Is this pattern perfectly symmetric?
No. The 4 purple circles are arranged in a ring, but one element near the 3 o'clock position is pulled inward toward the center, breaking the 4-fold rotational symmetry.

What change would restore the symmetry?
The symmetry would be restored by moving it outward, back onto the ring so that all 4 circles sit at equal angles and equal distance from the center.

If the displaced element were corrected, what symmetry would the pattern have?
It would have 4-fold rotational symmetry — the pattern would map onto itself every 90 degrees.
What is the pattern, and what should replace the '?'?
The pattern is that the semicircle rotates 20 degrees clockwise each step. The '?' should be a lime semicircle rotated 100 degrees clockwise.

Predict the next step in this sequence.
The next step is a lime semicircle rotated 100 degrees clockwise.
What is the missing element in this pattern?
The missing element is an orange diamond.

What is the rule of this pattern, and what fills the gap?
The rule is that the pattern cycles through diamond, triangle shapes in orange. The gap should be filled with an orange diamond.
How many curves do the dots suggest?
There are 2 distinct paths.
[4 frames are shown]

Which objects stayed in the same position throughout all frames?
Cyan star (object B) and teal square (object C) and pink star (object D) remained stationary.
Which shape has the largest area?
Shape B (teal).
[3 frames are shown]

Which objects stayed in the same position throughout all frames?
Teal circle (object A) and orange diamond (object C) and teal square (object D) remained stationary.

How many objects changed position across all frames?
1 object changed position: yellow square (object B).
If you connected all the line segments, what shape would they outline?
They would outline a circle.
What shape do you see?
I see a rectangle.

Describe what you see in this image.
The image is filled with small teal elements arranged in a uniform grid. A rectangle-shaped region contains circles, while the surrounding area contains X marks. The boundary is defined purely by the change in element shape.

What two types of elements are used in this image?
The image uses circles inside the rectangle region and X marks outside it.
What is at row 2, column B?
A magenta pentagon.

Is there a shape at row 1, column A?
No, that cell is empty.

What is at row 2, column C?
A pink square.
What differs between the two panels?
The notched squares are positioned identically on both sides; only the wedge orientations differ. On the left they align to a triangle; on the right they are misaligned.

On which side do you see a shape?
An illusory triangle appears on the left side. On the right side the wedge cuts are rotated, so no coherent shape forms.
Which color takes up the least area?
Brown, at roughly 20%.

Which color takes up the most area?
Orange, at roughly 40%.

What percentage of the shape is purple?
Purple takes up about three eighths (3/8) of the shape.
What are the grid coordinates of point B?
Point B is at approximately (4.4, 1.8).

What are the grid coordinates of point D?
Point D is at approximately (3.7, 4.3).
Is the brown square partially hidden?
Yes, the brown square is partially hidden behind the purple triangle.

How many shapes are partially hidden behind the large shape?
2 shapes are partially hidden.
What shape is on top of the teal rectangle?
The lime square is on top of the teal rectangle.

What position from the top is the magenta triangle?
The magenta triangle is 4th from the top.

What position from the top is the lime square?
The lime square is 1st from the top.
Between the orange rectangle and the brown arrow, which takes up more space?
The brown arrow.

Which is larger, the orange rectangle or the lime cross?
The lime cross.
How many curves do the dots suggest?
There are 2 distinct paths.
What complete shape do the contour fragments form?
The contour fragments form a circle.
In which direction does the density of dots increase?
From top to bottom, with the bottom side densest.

▶ [Your task]: From the records above, copy out the line with "Predict the next step in this sequence.", the line with "[4 frames are shown]", and every line between them, word for word.

▶ [Response]:
Predict the next step in this sequence.
The next step is a lime semicircle rotated 100 degrees clockwise.
What is the missing element in this pattern?
The missing element is an orange diamond.

What is the rule of this pattern, and what fills the gap?
The rule is that the pattern cycles through diamond, triangle shapes in orange. The gap should be filled with an orange diamond.
How many curves do the dots suggest?
There are 2 distinct paths.
[4 frames are shown]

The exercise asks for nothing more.